Request: Exactly the lines from the line that has "Which square is the smallest?" through the final line below are to be retyped, and the pictures are not.

Stored rows:
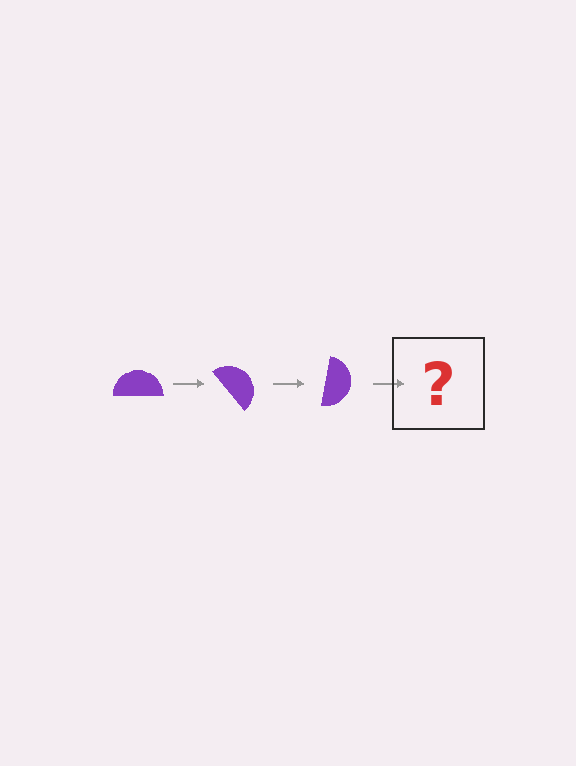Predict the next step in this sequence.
The next step is a purple semicircle rotated 150 degrees clockwise.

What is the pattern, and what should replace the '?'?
The pattern is that the semicircle rotates 50 degrees clockwise each step. The '?' should be a purple semicircle rotated 150 degrees clockwise.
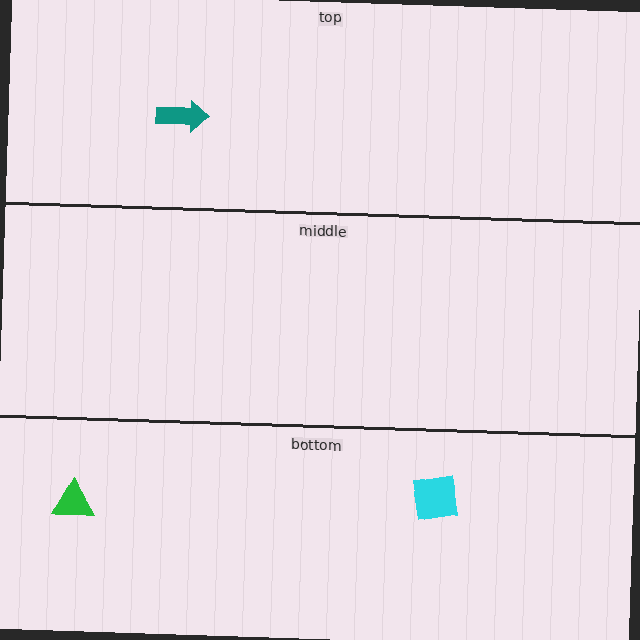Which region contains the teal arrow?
The top region.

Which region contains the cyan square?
The bottom region.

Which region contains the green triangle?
The bottom region.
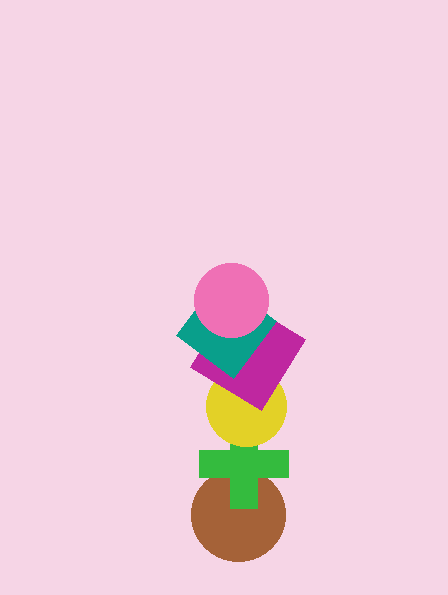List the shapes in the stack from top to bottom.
From top to bottom: the pink circle, the teal diamond, the magenta diamond, the yellow circle, the green cross, the brown circle.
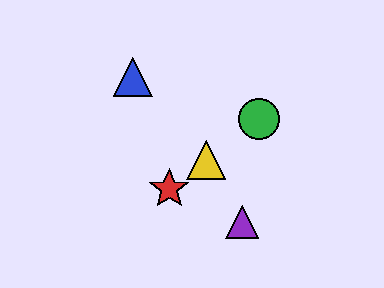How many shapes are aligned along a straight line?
3 shapes (the red star, the green circle, the yellow triangle) are aligned along a straight line.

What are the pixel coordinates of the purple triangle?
The purple triangle is at (242, 222).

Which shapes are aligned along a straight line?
The red star, the green circle, the yellow triangle are aligned along a straight line.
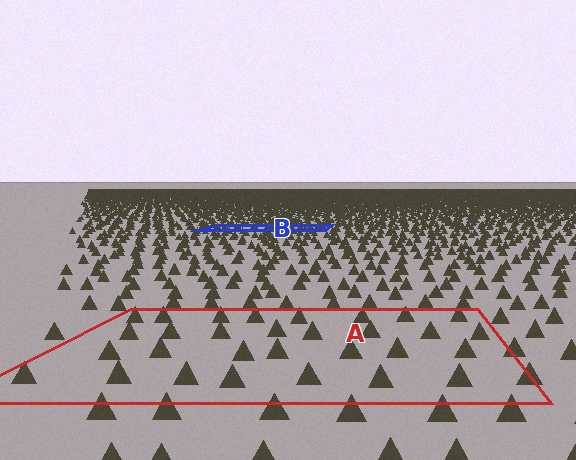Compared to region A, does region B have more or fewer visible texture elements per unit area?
Region B has more texture elements per unit area — they are packed more densely because it is farther away.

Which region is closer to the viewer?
Region A is closer. The texture elements there are larger and more spread out.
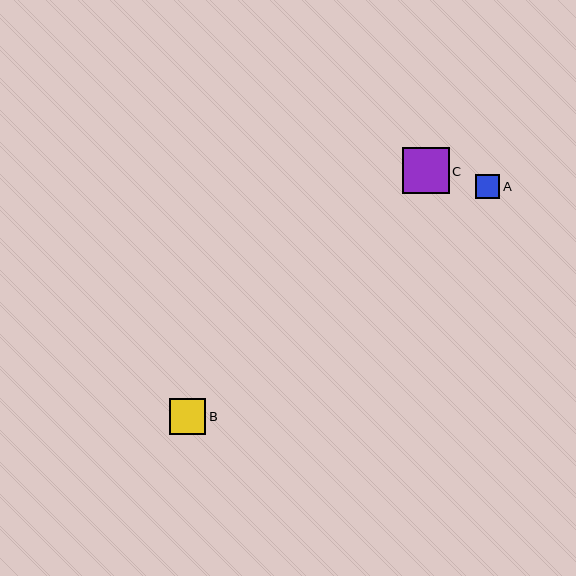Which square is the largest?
Square C is the largest with a size of approximately 46 pixels.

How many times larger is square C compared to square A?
Square C is approximately 1.9 times the size of square A.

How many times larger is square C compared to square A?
Square C is approximately 1.9 times the size of square A.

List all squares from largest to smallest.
From largest to smallest: C, B, A.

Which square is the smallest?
Square A is the smallest with a size of approximately 24 pixels.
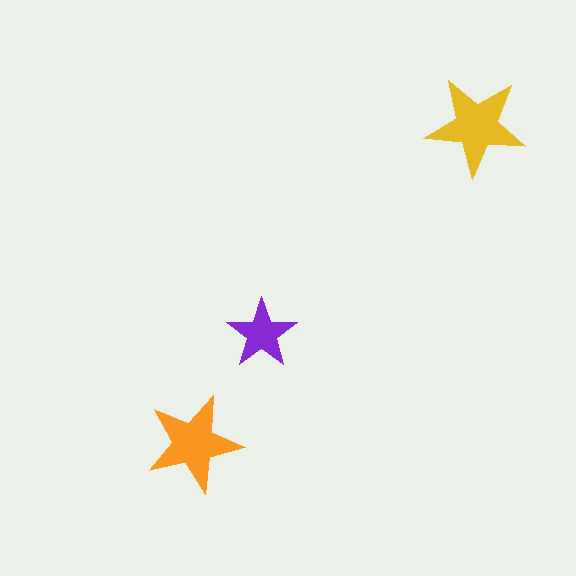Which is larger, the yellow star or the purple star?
The yellow one.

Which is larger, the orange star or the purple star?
The orange one.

Solution to the problem:
Which square is the smallest?
Square A is the smallest with a size of approximately 24 pixels.
Which is larger, the yellow star or the purple star?
The yellow one.

Which is larger, the orange star or the purple star?
The orange one.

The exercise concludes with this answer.